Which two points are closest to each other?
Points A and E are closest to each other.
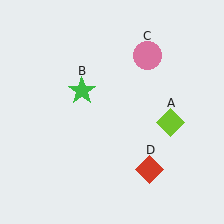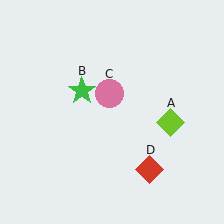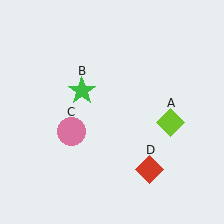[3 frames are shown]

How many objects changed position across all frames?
1 object changed position: pink circle (object C).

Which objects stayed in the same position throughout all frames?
Lime diamond (object A) and green star (object B) and red diamond (object D) remained stationary.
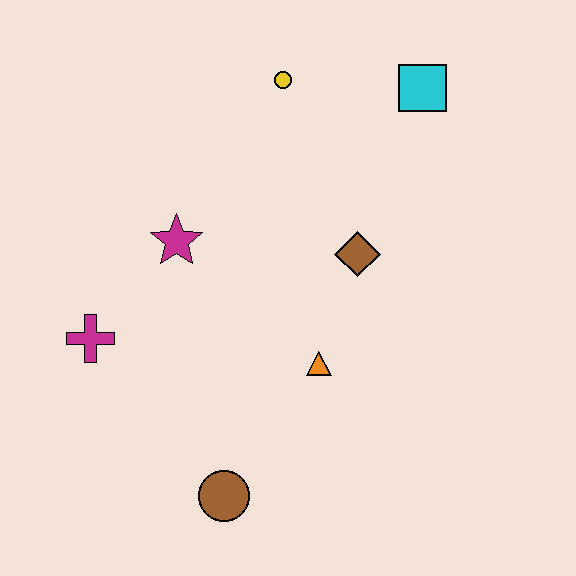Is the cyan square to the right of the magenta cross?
Yes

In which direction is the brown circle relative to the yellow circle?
The brown circle is below the yellow circle.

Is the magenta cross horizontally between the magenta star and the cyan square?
No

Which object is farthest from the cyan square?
The brown circle is farthest from the cyan square.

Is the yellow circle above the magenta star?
Yes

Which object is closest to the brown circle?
The orange triangle is closest to the brown circle.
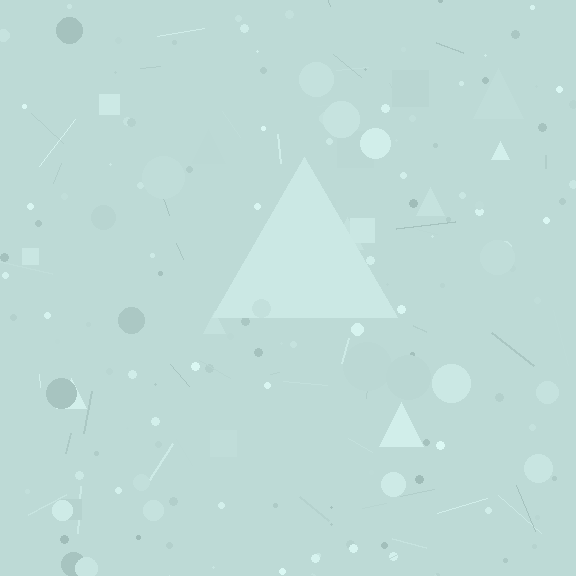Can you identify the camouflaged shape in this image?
The camouflaged shape is a triangle.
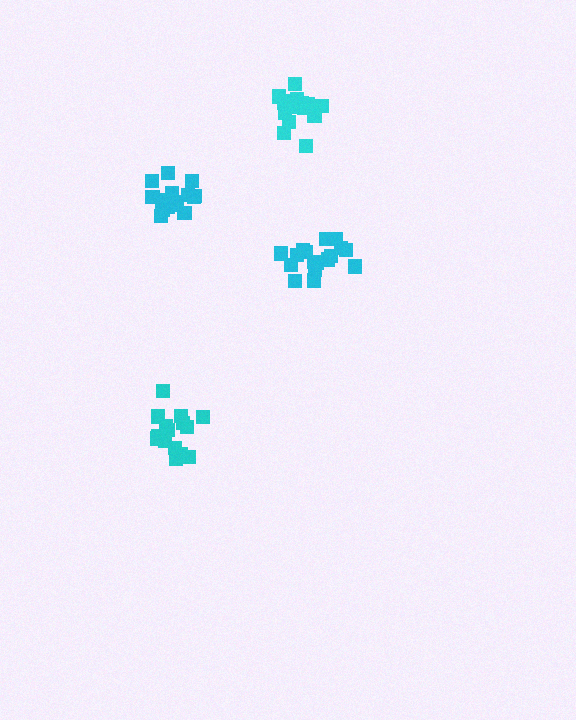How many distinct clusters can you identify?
There are 4 distinct clusters.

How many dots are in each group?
Group 1: 17 dots, Group 2: 16 dots, Group 3: 16 dots, Group 4: 18 dots (67 total).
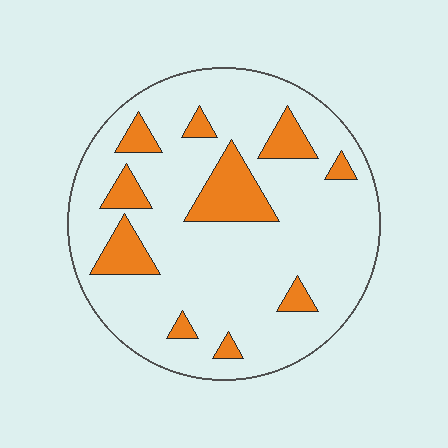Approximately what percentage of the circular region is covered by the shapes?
Approximately 15%.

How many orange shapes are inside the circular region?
10.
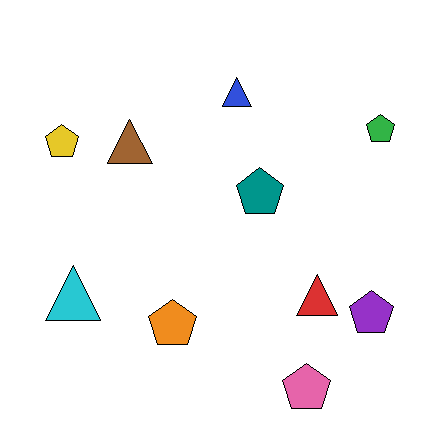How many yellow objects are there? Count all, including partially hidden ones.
There is 1 yellow object.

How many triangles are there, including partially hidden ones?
There are 4 triangles.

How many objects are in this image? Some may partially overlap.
There are 10 objects.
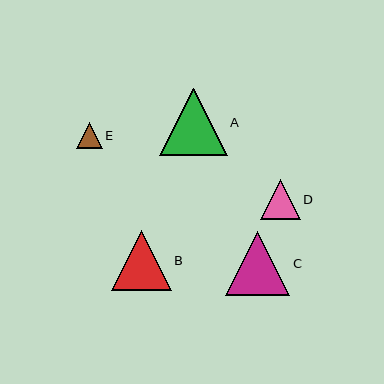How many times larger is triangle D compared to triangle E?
Triangle D is approximately 1.5 times the size of triangle E.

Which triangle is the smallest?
Triangle E is the smallest with a size of approximately 26 pixels.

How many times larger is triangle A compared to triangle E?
Triangle A is approximately 2.6 times the size of triangle E.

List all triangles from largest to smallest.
From largest to smallest: A, C, B, D, E.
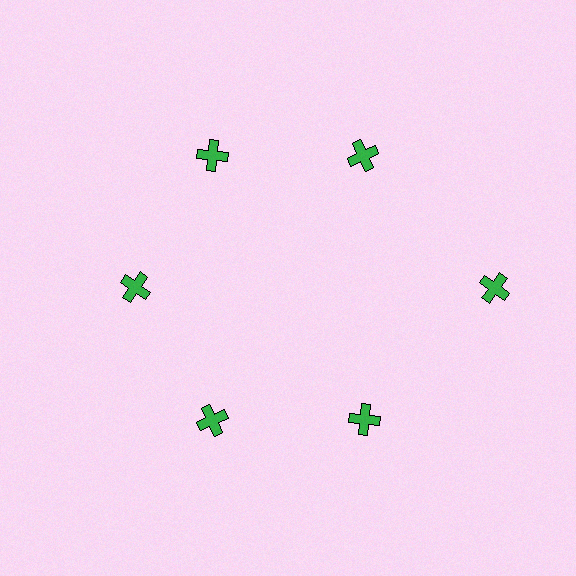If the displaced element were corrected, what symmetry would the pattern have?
It would have 6-fold rotational symmetry — the pattern would map onto itself every 60 degrees.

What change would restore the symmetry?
The symmetry would be restored by moving it inward, back onto the ring so that all 6 crosses sit at equal angles and equal distance from the center.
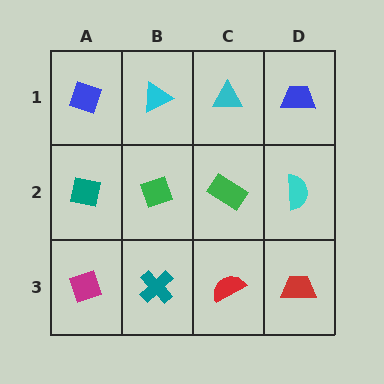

▸ **Work instructions**
Please write out all of the material above without changing a word, and omit any pictures.

▸ **Written response**
Which two points are closest to each other?
Points A and E are closest to each other.
[3 frames are shown]

How many objects changed position across all frames?
1 object changed position: pink circle (object C).

Which objects stayed in the same position throughout all frames?
Lime diamond (object A) and green star (object B) and red diamond (object D) remained stationary.
Is the cyan square to the right of the magenta cross?
Yes

In which direction is the brown circle relative to the yellow circle?
The brown circle is below the yellow circle.

Is the magenta cross horizontally between the magenta star and the cyan square?
No

Which object is farthest from the cyan square?
The brown circle is farthest from the cyan square.

Is the yellow circle above the magenta star?
Yes

Which object is closest to the brown circle?
The orange triangle is closest to the brown circle.
Can you identify the camouflaged shape in this image?
The camouflaged shape is a triangle.
How many distinct clusters can you identify?
There are 4 distinct clusters.

How many dots are in each group?
Group 1: 17 dots, Group 2: 16 dots, Group 3: 16 dots, Group 4: 18 dots (67 total).
Approximately what percentage of the circular region is covered by the shapes?
Approximately 15%.

How many orange shapes are inside the circular region?
10.
How many yellow objects are there? Count all, including partially hidden ones.
There is 1 yellow object.

How many triangles are there, including partially hidden ones?
There are 4 triangles.

How many objects are in this image? Some may partially overlap.
There are 10 objects.
How many times larger is triangle D compared to triangle E?
Triangle D is approximately 1.5 times the size of triangle E.

Which triangle is the smallest?
Triangle E is the smallest with a size of approximately 26 pixels.

How many times larger is triangle A compared to triangle E?
Triangle A is approximately 2.6 times the size of triangle E.

List all triangles from largest to smallest.
From largest to smallest: A, C, B, D, E.
If the displaced element were corrected, what symmetry would the pattern have?
It would have 6-fold rotational symmetry — the pattern would map onto itself every 60 degrees.

What change would restore the symmetry?
The symmetry would be restored by moving it inward, back onto the ring so that all 6 crosses sit at equal angles and equal distance from the center.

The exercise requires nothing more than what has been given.